- Set exercise
The required output is a word-for-word copy of the lines from the line bearing "How many sides does the illusory shape have?" through the line bearing "How would you group these items by shape?", inclusive, and no other lines.

- Source material

▬▬▬▬▬▬▬▬▬▬

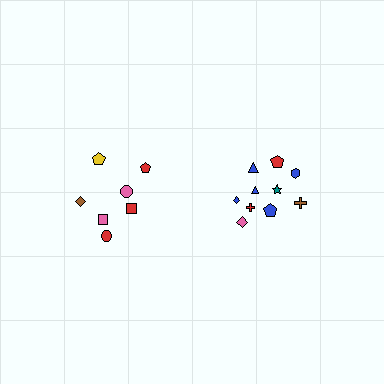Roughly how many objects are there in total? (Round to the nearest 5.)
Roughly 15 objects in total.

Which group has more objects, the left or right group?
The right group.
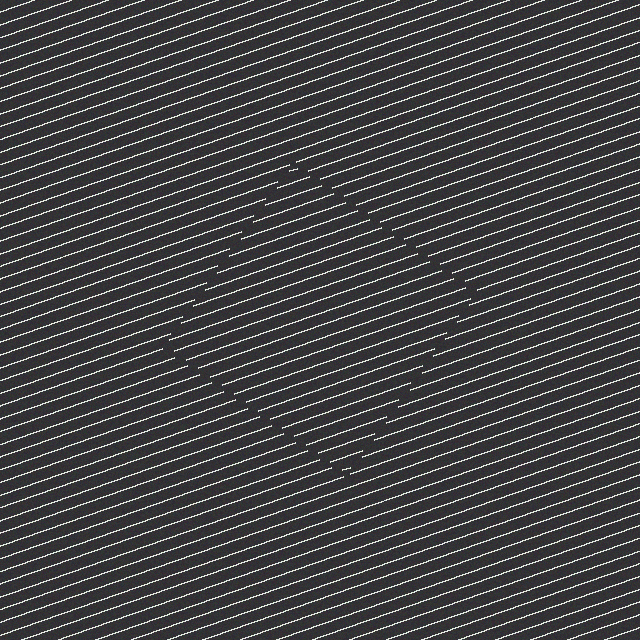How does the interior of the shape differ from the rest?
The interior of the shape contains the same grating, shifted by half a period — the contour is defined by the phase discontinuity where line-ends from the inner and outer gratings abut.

▬▬▬▬▬▬▬▬▬▬

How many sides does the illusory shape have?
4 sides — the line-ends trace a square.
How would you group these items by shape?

▬▬▬▬▬▬▬▬▬▬

- Expected answer
How many sides does the illusory shape have?
4 sides — the line-ends trace a square.
How would you group these items by shape?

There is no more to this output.